====== INPUT DATA
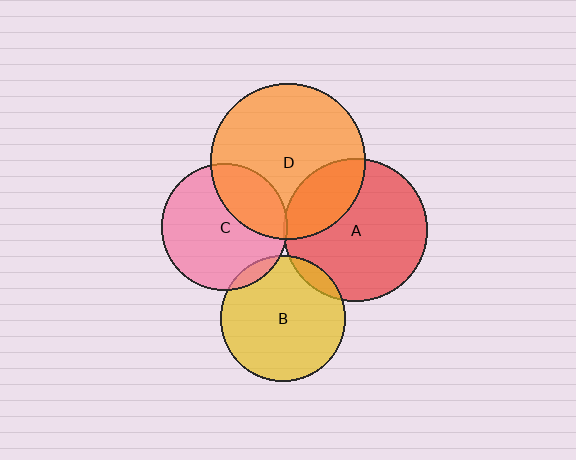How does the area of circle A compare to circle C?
Approximately 1.3 times.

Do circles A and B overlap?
Yes.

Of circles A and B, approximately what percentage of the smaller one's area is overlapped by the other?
Approximately 10%.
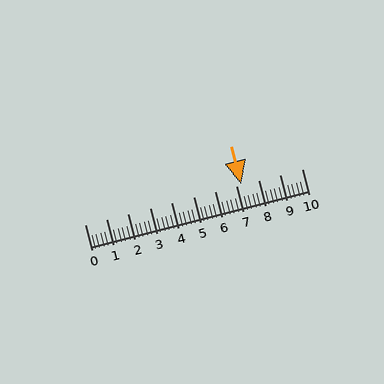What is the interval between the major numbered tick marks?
The major tick marks are spaced 1 units apart.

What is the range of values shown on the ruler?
The ruler shows values from 0 to 10.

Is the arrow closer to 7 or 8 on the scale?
The arrow is closer to 7.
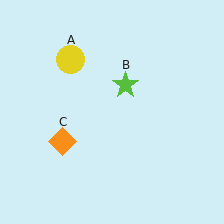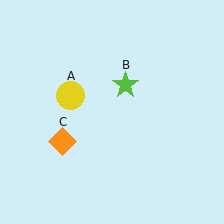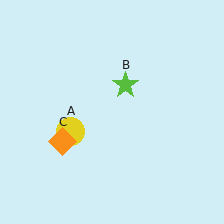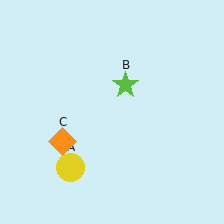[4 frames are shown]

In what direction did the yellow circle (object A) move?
The yellow circle (object A) moved down.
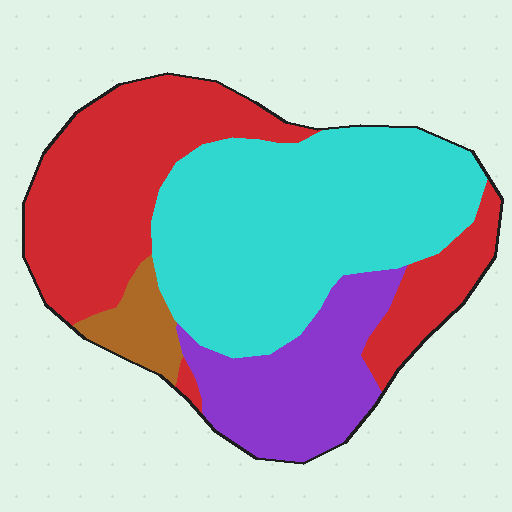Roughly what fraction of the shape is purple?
Purple covers about 20% of the shape.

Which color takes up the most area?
Cyan, at roughly 40%.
============
#### TASK DESCRIPTION:
Write out every entry again word for word, without any of the pictures.

#### ANSWER TO THIS EXERCISE:
How does the area of circle A compare to circle C?
Approximately 1.3 times.

Do circles A and B overlap?
Yes.

Of circles A and B, approximately what percentage of the smaller one's area is overlapped by the other?
Approximately 10%.
What is the interval between the major numbered tick marks?
The major tick marks are spaced 1 units apart.

What is the range of values shown on the ruler?
The ruler shows values from 0 to 10.

Is the arrow closer to 7 or 8 on the scale?
The arrow is closer to 7.
[4 frames are shown]

In what direction did the yellow circle (object A) move?
The yellow circle (object A) moved down.
Roughly what fraction of the shape is purple?
Purple covers about 20% of the shape.

Which color takes up the most area?
Cyan, at roughly 40%.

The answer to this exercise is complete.